PROVIDED ENTRIES —
+++++
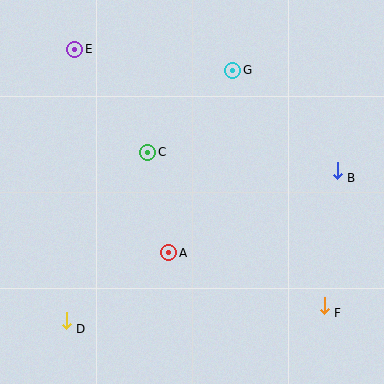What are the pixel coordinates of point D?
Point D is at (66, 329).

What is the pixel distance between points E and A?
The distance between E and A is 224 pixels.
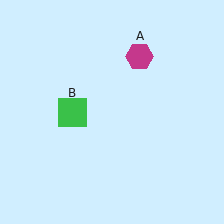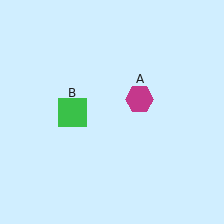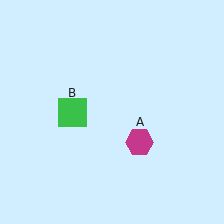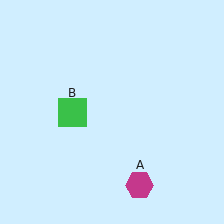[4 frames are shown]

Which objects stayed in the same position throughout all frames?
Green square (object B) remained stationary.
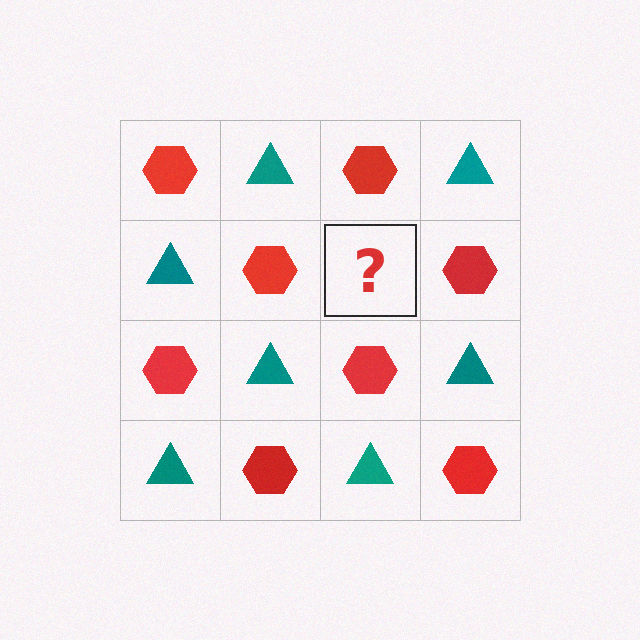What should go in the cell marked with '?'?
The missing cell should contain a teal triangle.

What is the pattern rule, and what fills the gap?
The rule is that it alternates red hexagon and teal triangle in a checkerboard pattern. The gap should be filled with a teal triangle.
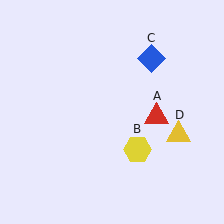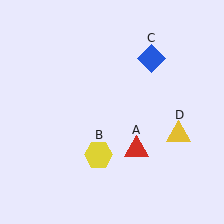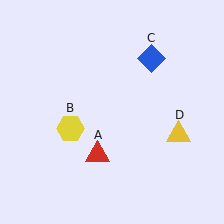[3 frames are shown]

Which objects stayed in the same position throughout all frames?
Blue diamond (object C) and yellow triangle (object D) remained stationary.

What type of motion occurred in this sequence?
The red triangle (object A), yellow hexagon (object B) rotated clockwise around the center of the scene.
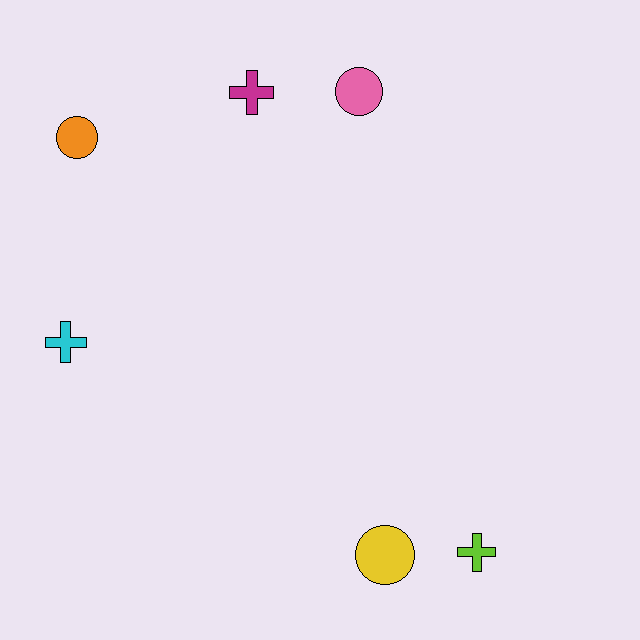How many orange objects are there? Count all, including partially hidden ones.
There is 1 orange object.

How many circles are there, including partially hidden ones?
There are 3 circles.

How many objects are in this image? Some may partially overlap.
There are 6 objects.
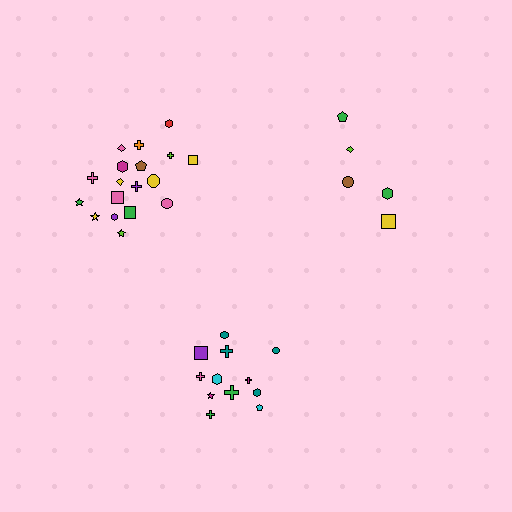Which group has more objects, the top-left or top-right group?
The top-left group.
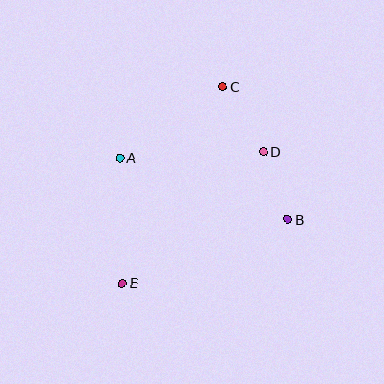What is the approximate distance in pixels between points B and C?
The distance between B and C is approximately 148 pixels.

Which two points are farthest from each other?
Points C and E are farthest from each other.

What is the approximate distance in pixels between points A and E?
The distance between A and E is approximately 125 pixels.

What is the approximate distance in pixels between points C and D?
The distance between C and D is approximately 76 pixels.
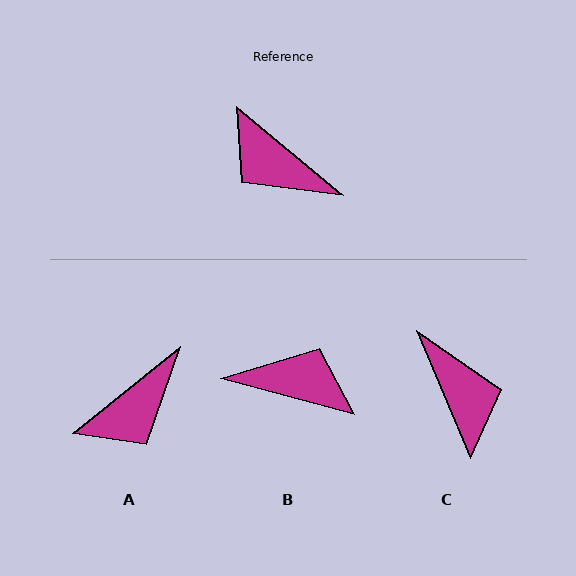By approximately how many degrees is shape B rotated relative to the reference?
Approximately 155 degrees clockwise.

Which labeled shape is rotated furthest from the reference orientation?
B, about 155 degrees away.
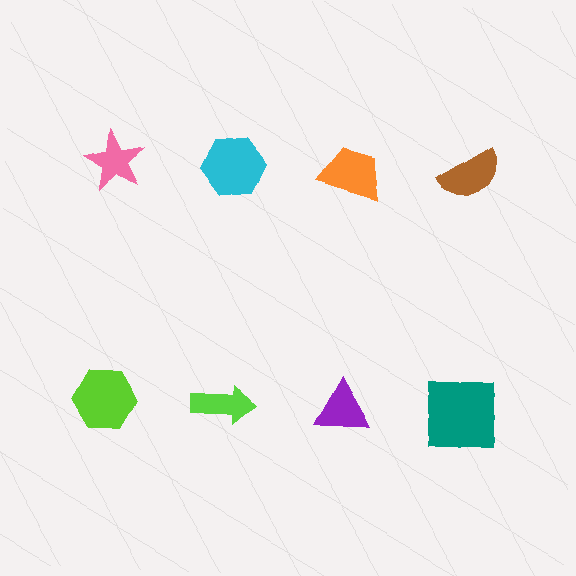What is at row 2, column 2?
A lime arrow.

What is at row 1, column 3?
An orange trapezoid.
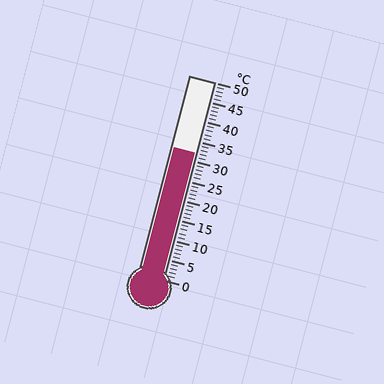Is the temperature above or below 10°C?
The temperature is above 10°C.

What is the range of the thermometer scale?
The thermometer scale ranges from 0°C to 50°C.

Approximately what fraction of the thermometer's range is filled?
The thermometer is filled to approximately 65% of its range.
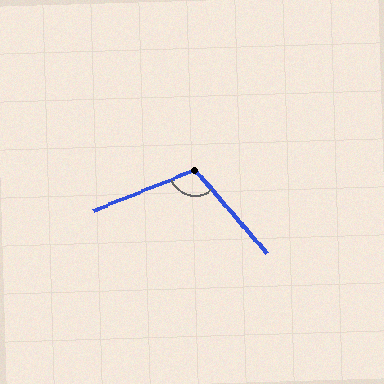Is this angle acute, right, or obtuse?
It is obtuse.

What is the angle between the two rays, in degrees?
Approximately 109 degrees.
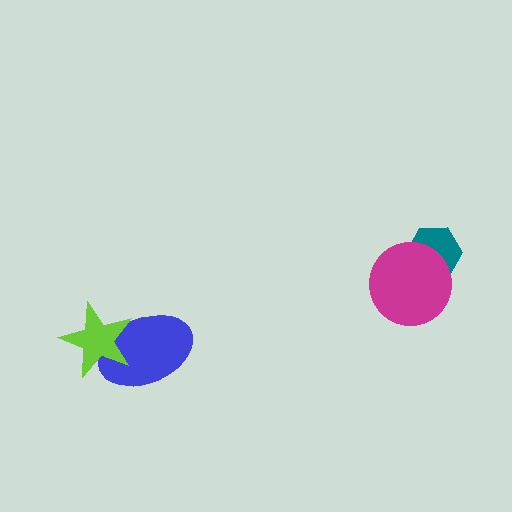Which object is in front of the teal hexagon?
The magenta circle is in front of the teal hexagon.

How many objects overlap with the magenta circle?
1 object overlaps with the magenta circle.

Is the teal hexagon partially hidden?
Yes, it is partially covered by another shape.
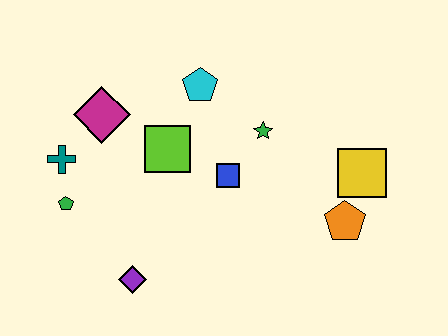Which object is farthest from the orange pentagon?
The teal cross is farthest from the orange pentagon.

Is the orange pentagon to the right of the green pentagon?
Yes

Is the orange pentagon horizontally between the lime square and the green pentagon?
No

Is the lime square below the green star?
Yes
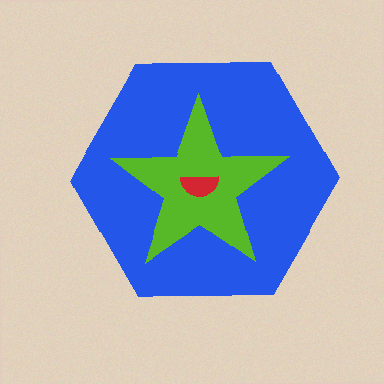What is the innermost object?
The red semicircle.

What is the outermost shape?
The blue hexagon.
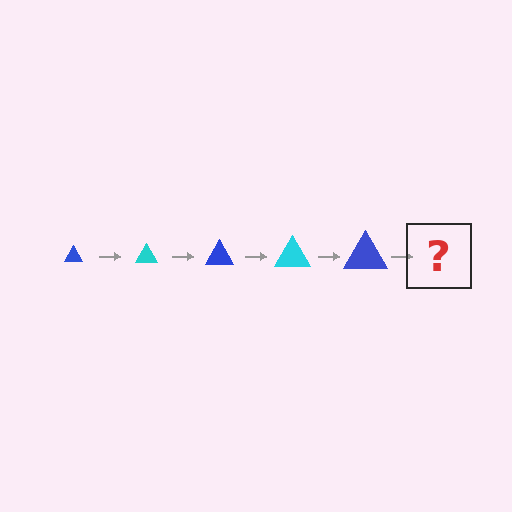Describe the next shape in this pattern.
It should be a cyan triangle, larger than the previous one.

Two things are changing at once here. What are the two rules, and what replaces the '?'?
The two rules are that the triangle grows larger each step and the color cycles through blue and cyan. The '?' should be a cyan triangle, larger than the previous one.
+++++
AIM — The records above are to be restated exactly, without their pictures.

WRITTEN ANSWER —
What are the pixel coordinates of point D?
Point D is at (66, 329).

What is the pixel distance between points E and A?
The distance between E and A is 224 pixels.
[4 frames are shown]

Which objects stayed in the same position throughout all frames?
Green square (object B) remained stationary.
What should go in the cell marked with '?'?
The missing cell should contain a teal triangle.

What is the pattern rule, and what fills the gap?
The rule is that it alternates red hexagon and teal triangle in a checkerboard pattern. The gap should be filled with a teal triangle.
[3 frames are shown]

Which objects stayed in the same position throughout all frames?
Blue diamond (object C) and yellow triangle (object D) remained stationary.

What type of motion occurred in this sequence?
The red triangle (object A), yellow hexagon (object B) rotated clockwise around the center of the scene.
How many orange objects are there? Count all, including partially hidden ones.
There is 1 orange object.

How many circles are there, including partially hidden ones?
There are 3 circles.

How many objects are in this image? Some may partially overlap.
There are 6 objects.
Which group has more objects, the top-left or top-right group?
The top-left group.
What is the approximate distance in pixels between points B and C?
The distance between B and C is approximately 148 pixels.

Which two points are farthest from each other?
Points C and E are farthest from each other.

What is the approximate distance in pixels between points A and E?
The distance between A and E is approximately 125 pixels.

What is the approximate distance in pixels between points C and D?
The distance between C and D is approximately 76 pixels.
By approximately how many degrees is shape B rotated relative to the reference?
Approximately 155 degrees clockwise.

Which labeled shape is rotated furthest from the reference orientation?
B, about 155 degrees away.
What is at row 2, column 2?
A lime arrow.

What is at row 1, column 3?
An orange trapezoid.
Is the temperature above or below 10°C?
The temperature is above 10°C.

What is the range of the thermometer scale?
The thermometer scale ranges from 0°C to 50°C.

Approximately what fraction of the thermometer's range is filled?
The thermometer is filled to approximately 65% of its range.
Is this angle acute, right, or obtuse?
It is obtuse.

What is the angle between the two rays, in degrees?
Approximately 109 degrees.
Which object is in front of the teal hexagon?
The magenta circle is in front of the teal hexagon.

How many objects overlap with the magenta circle?
1 object overlaps with the magenta circle.

Is the teal hexagon partially hidden?
Yes, it is partially covered by another shape.
Which object is farthest from the orange pentagon?
The teal cross is farthest from the orange pentagon.

Is the orange pentagon to the right of the green pentagon?
Yes

Is the orange pentagon horizontally between the lime square and the green pentagon?
No

Is the lime square below the green star?
Yes
What is the innermost object?
The red semicircle.

What is the outermost shape?
The blue hexagon.
Describe the next shape in this pattern.
It should be a cyan triangle, larger than the previous one.

Two things are changing at once here. What are the two rules, and what replaces the '?'?
The two rules are that the triangle grows larger each step and the color cycles through blue and cyan. The '?' should be a cyan triangle, larger than the previous one.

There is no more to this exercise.